§ **STATED EXERCISE**: Only the lines from the one containing "Which triangle is the largest?" through the end of the entries should be repeated, exactly as they appear, first and last included.

— Start —

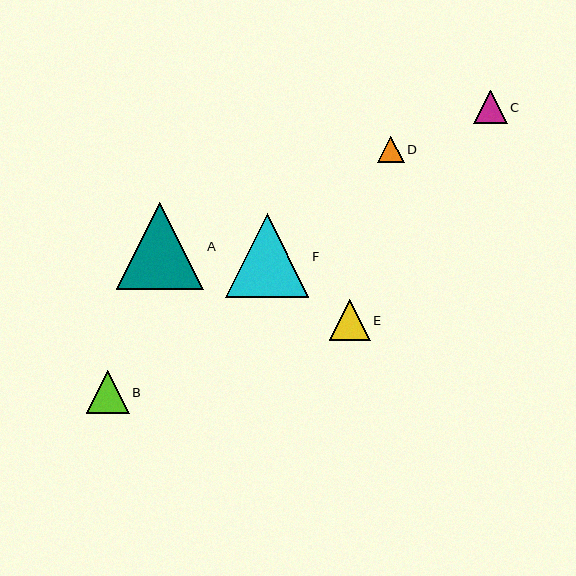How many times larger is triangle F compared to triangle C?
Triangle F is approximately 2.5 times the size of triangle C.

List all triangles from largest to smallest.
From largest to smallest: A, F, B, E, C, D.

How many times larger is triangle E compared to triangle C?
Triangle E is approximately 1.2 times the size of triangle C.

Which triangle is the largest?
Triangle A is the largest with a size of approximately 87 pixels.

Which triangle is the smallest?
Triangle D is the smallest with a size of approximately 26 pixels.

— End —

§ **THE SOLUTION**:
Which triangle is the largest?
Triangle A is the largest with a size of approximately 87 pixels.

Which triangle is the smallest?
Triangle D is the smallest with a size of approximately 26 pixels.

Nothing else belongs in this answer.